Write out exactly the lines below that run from the one containing "Which objects stayed" through the one containing "How many objects changed", both included, with no other lines.

— BEGIN Information provided —

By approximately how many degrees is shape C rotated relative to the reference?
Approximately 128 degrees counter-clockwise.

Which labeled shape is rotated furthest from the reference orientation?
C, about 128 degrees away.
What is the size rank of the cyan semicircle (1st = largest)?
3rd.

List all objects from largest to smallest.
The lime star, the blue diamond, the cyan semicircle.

— END Information provided —
— BEGIN Information provided —

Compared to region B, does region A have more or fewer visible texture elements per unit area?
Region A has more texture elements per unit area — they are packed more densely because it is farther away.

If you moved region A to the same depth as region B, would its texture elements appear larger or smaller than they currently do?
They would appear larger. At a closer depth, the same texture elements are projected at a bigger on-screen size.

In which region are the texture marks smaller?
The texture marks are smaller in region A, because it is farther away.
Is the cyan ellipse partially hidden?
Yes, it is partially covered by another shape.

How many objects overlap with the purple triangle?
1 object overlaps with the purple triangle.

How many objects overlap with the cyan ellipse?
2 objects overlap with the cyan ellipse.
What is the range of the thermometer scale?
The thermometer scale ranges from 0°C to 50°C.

— END Information provided —
— BEGIN Information provided —

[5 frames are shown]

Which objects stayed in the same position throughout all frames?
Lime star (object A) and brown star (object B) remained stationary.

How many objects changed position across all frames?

— END Information provided —

▶ _Task output_
Which objects stayed in the same position throughout all frames?
Lime star (object A) and brown star (object B) remained stationary.

How many objects changed position across all frames?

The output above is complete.